Written task:
Below is a set of records. Repeat all of them exactly.

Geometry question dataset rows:
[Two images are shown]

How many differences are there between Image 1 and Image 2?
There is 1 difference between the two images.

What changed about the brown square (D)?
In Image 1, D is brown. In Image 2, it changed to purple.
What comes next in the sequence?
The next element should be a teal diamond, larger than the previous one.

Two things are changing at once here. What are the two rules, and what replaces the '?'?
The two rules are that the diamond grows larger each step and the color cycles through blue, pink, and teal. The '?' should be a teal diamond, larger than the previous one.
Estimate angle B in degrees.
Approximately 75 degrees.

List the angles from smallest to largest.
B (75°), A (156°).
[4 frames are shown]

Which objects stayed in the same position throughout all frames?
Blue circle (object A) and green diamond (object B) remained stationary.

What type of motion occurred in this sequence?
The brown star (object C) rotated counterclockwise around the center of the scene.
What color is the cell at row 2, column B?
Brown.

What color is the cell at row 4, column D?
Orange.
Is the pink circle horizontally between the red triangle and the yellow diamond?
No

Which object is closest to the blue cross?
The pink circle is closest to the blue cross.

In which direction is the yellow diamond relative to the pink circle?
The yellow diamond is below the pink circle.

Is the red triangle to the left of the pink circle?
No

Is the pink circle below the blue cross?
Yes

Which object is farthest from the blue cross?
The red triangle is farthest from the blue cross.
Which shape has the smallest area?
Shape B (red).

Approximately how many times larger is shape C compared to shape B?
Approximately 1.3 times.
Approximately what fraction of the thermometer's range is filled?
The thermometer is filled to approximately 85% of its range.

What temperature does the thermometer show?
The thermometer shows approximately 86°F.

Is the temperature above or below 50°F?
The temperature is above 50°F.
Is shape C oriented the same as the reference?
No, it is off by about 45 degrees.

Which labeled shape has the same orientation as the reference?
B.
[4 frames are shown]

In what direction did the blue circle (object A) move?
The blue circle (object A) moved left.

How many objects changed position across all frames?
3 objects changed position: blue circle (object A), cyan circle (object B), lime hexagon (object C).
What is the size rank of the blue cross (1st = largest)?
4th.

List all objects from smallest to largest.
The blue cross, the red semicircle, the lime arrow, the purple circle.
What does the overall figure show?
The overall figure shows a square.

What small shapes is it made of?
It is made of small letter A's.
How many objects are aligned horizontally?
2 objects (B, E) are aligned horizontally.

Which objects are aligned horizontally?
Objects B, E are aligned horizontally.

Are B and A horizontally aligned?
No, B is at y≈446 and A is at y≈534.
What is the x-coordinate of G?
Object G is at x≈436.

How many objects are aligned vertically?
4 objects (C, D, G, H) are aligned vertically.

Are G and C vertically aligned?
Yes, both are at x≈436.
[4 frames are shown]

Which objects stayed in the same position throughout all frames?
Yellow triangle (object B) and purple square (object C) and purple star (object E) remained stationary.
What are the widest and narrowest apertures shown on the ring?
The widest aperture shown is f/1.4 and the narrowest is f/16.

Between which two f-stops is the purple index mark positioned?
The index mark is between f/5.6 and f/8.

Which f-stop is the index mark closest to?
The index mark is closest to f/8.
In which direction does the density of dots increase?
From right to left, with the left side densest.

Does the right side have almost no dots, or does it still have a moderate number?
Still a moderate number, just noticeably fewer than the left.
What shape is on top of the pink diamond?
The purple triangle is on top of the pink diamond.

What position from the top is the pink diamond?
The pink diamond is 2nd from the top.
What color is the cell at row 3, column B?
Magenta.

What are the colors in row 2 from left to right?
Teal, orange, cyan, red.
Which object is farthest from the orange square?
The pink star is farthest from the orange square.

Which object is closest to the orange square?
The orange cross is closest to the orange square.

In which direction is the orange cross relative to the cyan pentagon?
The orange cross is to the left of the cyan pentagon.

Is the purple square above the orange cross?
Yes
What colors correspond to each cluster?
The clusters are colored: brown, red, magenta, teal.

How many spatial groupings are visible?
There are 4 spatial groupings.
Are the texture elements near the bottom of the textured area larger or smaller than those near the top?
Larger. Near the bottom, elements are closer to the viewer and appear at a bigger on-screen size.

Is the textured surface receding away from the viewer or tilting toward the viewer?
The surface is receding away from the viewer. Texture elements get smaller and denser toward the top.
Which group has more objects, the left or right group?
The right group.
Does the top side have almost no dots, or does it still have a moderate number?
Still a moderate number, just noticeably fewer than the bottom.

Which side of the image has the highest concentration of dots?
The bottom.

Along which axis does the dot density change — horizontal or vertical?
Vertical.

Output of the exercise:
[Two images are shown]

How many differences are there between Image 1 and Image 2?
There is 1 difference between the two images.

What changed about the brown square (D)?
In Image 1, D is brown. In Image 2, it changed to purple.
What comes next in the sequence?
The next element should be a teal diamond, larger than the previous one.

Two things are changing at once here. What are the two rules, and what replaces the '?'?
The two rules are that the diamond grows larger each step and the color cycles through blue, pink, and teal. The '?' should be a teal diamond, larger than the previous one.
Estimate angle B in degrees.
Approximately 75 degrees.

List the angles from smallest to largest.
B (75°), A (156°).
[4 frames are shown]

Which objects stayed in the same position throughout all frames?
Blue circle (object A) and green diamond (object B) remained stationary.

What type of motion occurred in this sequence?
The brown star (object C) rotated counterclockwise around the center of the scene.
What color is the cell at row 2, column B?
Brown.

What color is the cell at row 4, column D?
Orange.
Is the pink circle horizontally between the red triangle and the yellow diamond?
No

Which object is closest to the blue cross?
The pink circle is closest to the blue cross.

In which direction is the yellow diamond relative to the pink circle?
The yellow diamond is below the pink circle.

Is the red triangle to the left of the pink circle?
No

Is the pink circle below the blue cross?
Yes

Which object is farthest from the blue cross?
The red triangle is farthest from the blue cross.
Which shape has the smallest area?
Shape B (red).

Approximately how many times larger is shape C compared to shape B?
Approximately 1.3 times.
Approximately what fraction of the thermometer's range is filled?
The thermometer is filled to approximately 85% of its range.

What temperature does the thermometer show?
The thermometer shows approximately 86°F.

Is the temperature above or below 50°F?
The temperature is above 50°F.
Is shape C oriented the same as the reference?
No, it is off by about 45 degrees.

Which labeled shape has the same orientation as the reference?
B.
[4 frames are shown]

In what direction did the blue circle (object A) move?
The blue circle (object A) moved left.

How many objects changed position across all frames?
3 objects changed position: blue circle (object A), cyan circle (object B), lime hexagon (object C).
What is the size rank of the blue cross (1st = largest)?
4th.

List all objects from smallest to largest.
The blue cross, the red semicircle, the lime arrow, the purple circle.
What does the overall figure show?
The overall figure shows a square.

What small shapes is it made of?
It is made of small letter A's.
How many objects are aligned horizontally?
2 objects (B, E) are aligned horizontally.

Which objects are aligned horizontally?
Objects B, E are aligned horizontally.

Are B and A horizontally aligned?
No, B is at y≈446 and A is at y≈534.
What is the x-coordinate of G?
Object G is at x≈436.

How many objects are aligned vertically?
4 objects (C, D, G, H) are aligned vertically.

Are G and C vertically aligned?
Yes, both are at x≈436.
[4 frames are shown]

Which objects stayed in the same position throughout all frames?
Yellow triangle (object B) and purple square (object C) and purple star (object E) remained stationary.
What are the widest and narrowest apertures shown on the ring?
The widest aperture shown is f/1.4 and the narrowest is f/16.

Between which two f-stops is the purple index mark positioned?
The index mark is between f/5.6 and f/8.

Which f-stop is the index mark closest to?
The index mark is closest to f/8.
In which direction does the density of dots increase?
From right to left, with the left side densest.

Does the right side have almost no dots, or does it still have a moderate number?
Still a moderate number, just noticeably fewer than the left.
What shape is on top of the pink diamond?
The purple triangle is on top of the pink diamond.

What position from the top is the pink diamond?
The pink diamond is 2nd from the top.
What color is the cell at row 3, column B?
Magenta.

What are the colors in row 2 from left to right?
Teal, orange, cyan, red.
Which object is farthest from the orange square?
The pink star is farthest from the orange square.

Which object is closest to the orange square?
The orange cross is closest to the orange square.

In which direction is the orange cross relative to the cyan pentagon?
The orange cross is to the left of the cyan pentagon.

Is the purple square above the orange cross?
Yes
What colors correspond to each cluster?
The clusters are colored: brown, red, magenta, teal.

How many spatial groupings are visible?
There are 4 spatial groupings.
Are the texture elements near the bottom of the textured area larger or smaller than those near the top?
Larger. Near the bottom, elements are closer to the viewer and appear at a bigger on-screen size.

Is the textured surface receding away from the viewer or tilting toward the viewer?
The surface is receding away from the viewer. Texture elements get smaller and denser toward the top.
Which group has more objects, the left or right group?
The right group.
Does the top side have almost no dots, or does it still have a moderate number?
Still a moderate number, just noticeably fewer than the bottom.

Which side of the image has the highest concentration of dots?
The bottom.

Along which axis does the dot density change — horizontal or vertical?
Vertical.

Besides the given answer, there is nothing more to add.